───── Given data ─────

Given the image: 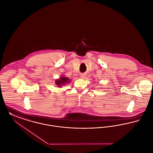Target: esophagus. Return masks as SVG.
<instances>
[{"label":"esophagus","instance_id":"34e87169","mask_svg":"<svg viewBox=\"0 0 153 153\" xmlns=\"http://www.w3.org/2000/svg\"><path fill=\"white\" fill-rule=\"evenodd\" d=\"M80 77H81V78H82V79H83V78H84V77H85V74L82 73V74H80Z\"/></svg>","mask_w":153,"mask_h":153}]
</instances>
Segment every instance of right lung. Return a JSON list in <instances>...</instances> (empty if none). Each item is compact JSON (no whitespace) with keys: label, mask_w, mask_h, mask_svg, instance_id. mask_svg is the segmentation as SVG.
<instances>
[{"label":"right lung","mask_w":153,"mask_h":153,"mask_svg":"<svg viewBox=\"0 0 153 153\" xmlns=\"http://www.w3.org/2000/svg\"><path fill=\"white\" fill-rule=\"evenodd\" d=\"M70 80H69V78H67L66 77H62L60 78V79L56 80L55 83H56V85L61 87L62 85H65L66 83L70 82Z\"/></svg>","instance_id":"add662e5"}]
</instances>
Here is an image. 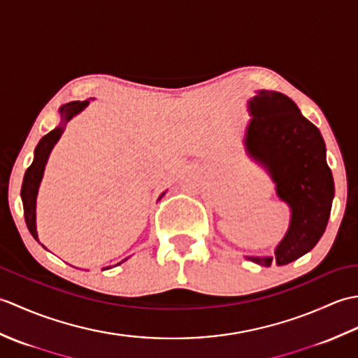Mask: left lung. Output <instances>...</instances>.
Listing matches in <instances>:
<instances>
[{"label":"left lung","mask_w":358,"mask_h":358,"mask_svg":"<svg viewBox=\"0 0 358 358\" xmlns=\"http://www.w3.org/2000/svg\"><path fill=\"white\" fill-rule=\"evenodd\" d=\"M252 120L246 127L248 154L260 163L291 208V223L273 257H246L269 268L285 266L313 249L328 224L334 178L326 163L320 131L285 94L258 90L248 101Z\"/></svg>","instance_id":"1"}]
</instances>
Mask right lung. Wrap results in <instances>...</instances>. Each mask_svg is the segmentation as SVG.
Segmentation results:
<instances>
[{
  "label": "right lung",
  "instance_id": "obj_1",
  "mask_svg": "<svg viewBox=\"0 0 358 358\" xmlns=\"http://www.w3.org/2000/svg\"><path fill=\"white\" fill-rule=\"evenodd\" d=\"M89 101H71L59 108V115H62V123H59L58 127L53 129L48 135H44L43 138L38 143V146L35 148V155H34V162L27 167V171L24 173V180H22V186H21V200H22V208H24V218H26V224L29 232L32 234V237L38 240V232H36V220H35V208H36V195H38V187H40L43 173H44V167L45 163H48V158L50 155V152L55 146L57 141L59 140V136L63 135L66 124L69 121L80 113L83 109L86 108ZM164 194L159 195L162 199ZM43 246V245H41ZM44 248V246H43ZM127 258H124L123 262H126ZM121 262V263H123ZM120 264V263H118ZM109 269V268H106Z\"/></svg>",
  "mask_w": 358,
  "mask_h": 358
}]
</instances>
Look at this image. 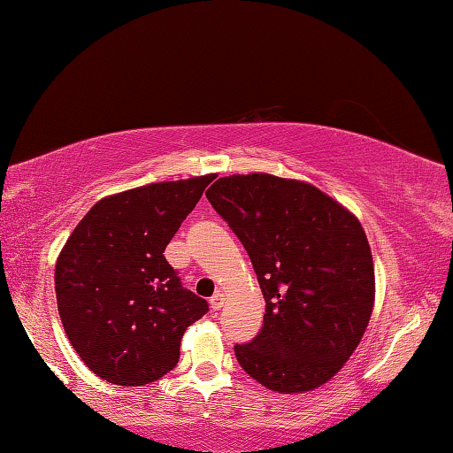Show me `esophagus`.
Returning a JSON list of instances; mask_svg holds the SVG:
<instances>
[{"label": "esophagus", "mask_w": 453, "mask_h": 453, "mask_svg": "<svg viewBox=\"0 0 453 453\" xmlns=\"http://www.w3.org/2000/svg\"><path fill=\"white\" fill-rule=\"evenodd\" d=\"M224 302H226V296L221 294V291H216V294L211 296L210 305H211L213 310H221V308H224Z\"/></svg>", "instance_id": "esophagus-1"}]
</instances>
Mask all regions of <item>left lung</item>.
<instances>
[{
  "label": "left lung",
  "instance_id": "obj_1",
  "mask_svg": "<svg viewBox=\"0 0 453 453\" xmlns=\"http://www.w3.org/2000/svg\"><path fill=\"white\" fill-rule=\"evenodd\" d=\"M248 251L264 326L235 357L280 394L310 392L354 354L373 308V262L357 218L310 183L270 173L219 178L205 191Z\"/></svg>",
  "mask_w": 453,
  "mask_h": 453
}]
</instances>
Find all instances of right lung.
<instances>
[{
  "label": "right lung",
  "mask_w": 453,
  "mask_h": 453,
  "mask_svg": "<svg viewBox=\"0 0 453 453\" xmlns=\"http://www.w3.org/2000/svg\"><path fill=\"white\" fill-rule=\"evenodd\" d=\"M213 175L151 183L99 199L56 264L58 311L73 349L116 386L172 372L208 302L181 286L164 251Z\"/></svg>",
  "instance_id": "add662e5"
}]
</instances>
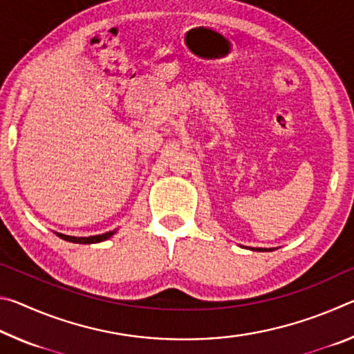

─────

• **Work to be completed**
Collect every line from the entries above that contains the word "Each".

• **Complete response**
Segment every instance of right lung. Return a JSON list in <instances>...</instances> (empty if none). Each item is compact JSON (no whitespace) with keys: label, mask_w, mask_h, mask_svg, instance_id. mask_svg is the segmentation as SVG.
Mask right lung. Wrap results in <instances>...</instances>. Each mask_svg is the segmentation as SVG.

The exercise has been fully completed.